Data listing
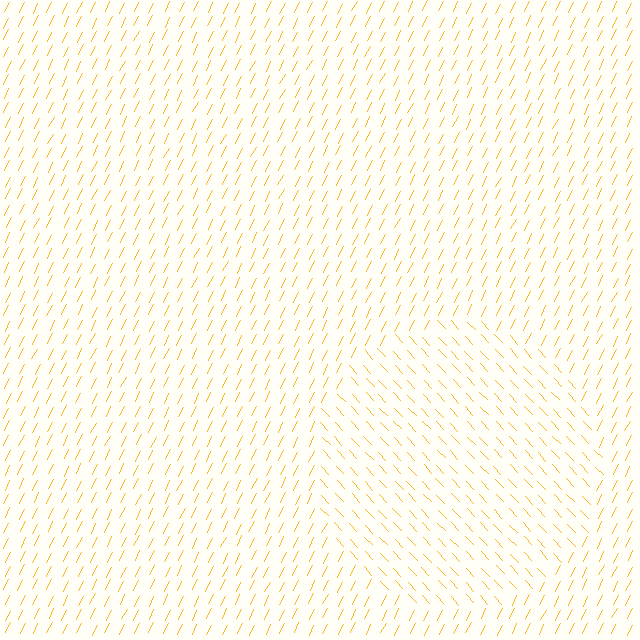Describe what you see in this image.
The image is filled with small yellow line segments. A circle region in the image has lines oriented differently from the surrounding lines, creating a visible texture boundary.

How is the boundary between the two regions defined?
The boundary is defined purely by a change in line orientation (approximately 70 degrees difference). All lines are the same color and thickness.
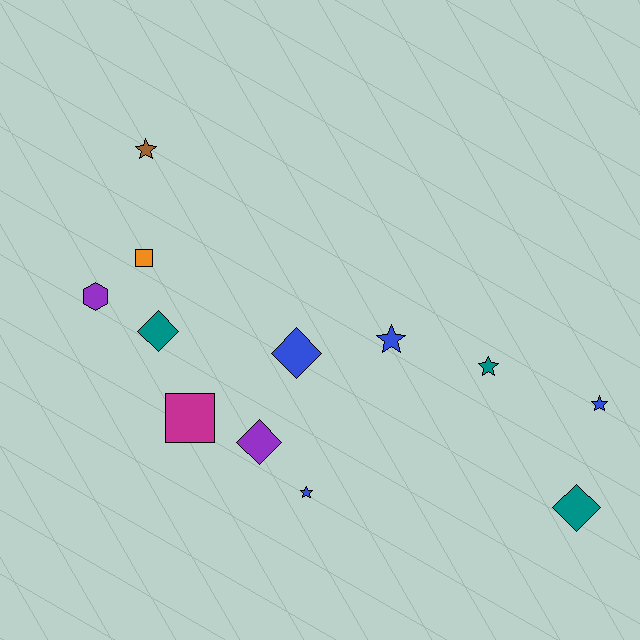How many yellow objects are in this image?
There are no yellow objects.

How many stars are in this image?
There are 5 stars.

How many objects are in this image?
There are 12 objects.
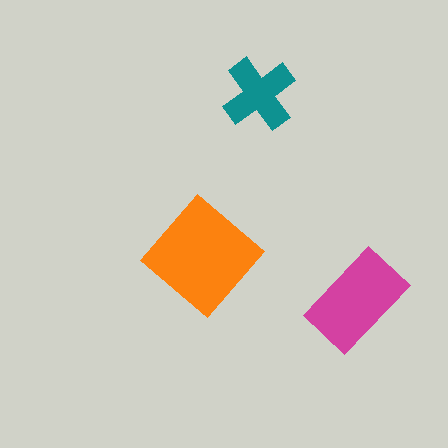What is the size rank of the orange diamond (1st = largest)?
1st.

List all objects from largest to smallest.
The orange diamond, the magenta rectangle, the teal cross.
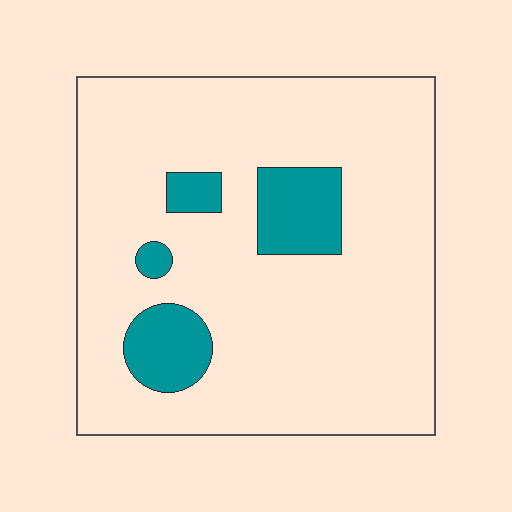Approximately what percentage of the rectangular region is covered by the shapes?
Approximately 15%.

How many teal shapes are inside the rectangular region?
4.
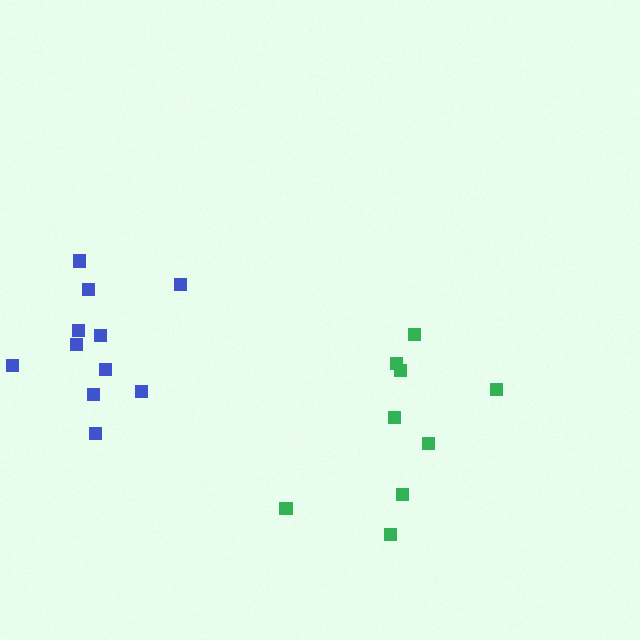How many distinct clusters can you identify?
There are 2 distinct clusters.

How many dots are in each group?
Group 1: 9 dots, Group 2: 11 dots (20 total).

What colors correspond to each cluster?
The clusters are colored: green, blue.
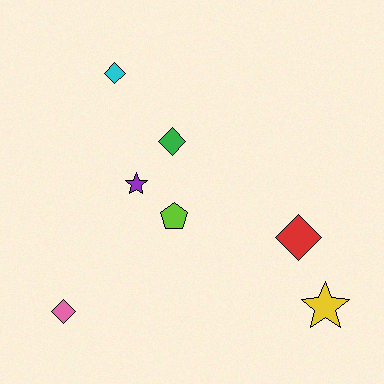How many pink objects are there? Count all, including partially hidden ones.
There is 1 pink object.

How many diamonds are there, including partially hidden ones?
There are 4 diamonds.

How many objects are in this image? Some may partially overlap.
There are 7 objects.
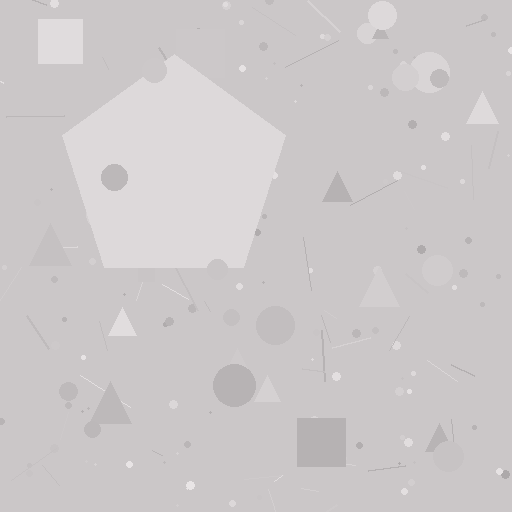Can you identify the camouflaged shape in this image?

_Written instruction:_
Repeat the data above exactly, but not the pictures.

_Exercise response:_
Describe what you see in this image.
The image is filled with small yellow line segments. A circle region in the image has lines oriented differently from the surrounding lines, creating a visible texture boundary.

How is the boundary between the two regions defined?
The boundary is defined purely by a change in line orientation (approximately 70 degrees difference). All lines are the same color and thickness.
How many yellow objects are in this image?
There are no yellow objects.

How many stars are in this image?
There are 5 stars.

How many objects are in this image?
There are 12 objects.
What is the size rank of the orange diamond (1st = largest)?
1st.

List all objects from largest to smallest.
The orange diamond, the magenta rectangle, the teal cross.
Approximately what percentage of the rectangular region is covered by the shapes?
Approximately 15%.

How many teal shapes are inside the rectangular region?
4.
How many distinct clusters can you identify?
There are 2 distinct clusters.

How many dots are in each group?
Group 1: 9 dots, Group 2: 11 dots (20 total).

What colors correspond to each cluster?
The clusters are colored: green, blue.
How many pink objects are there? Count all, including partially hidden ones.
There is 1 pink object.

How many diamonds are there, including partially hidden ones?
There are 4 diamonds.

How many objects are in this image? Some may partially overlap.
There are 7 objects.
Can you identify the camouflaged shape in this image?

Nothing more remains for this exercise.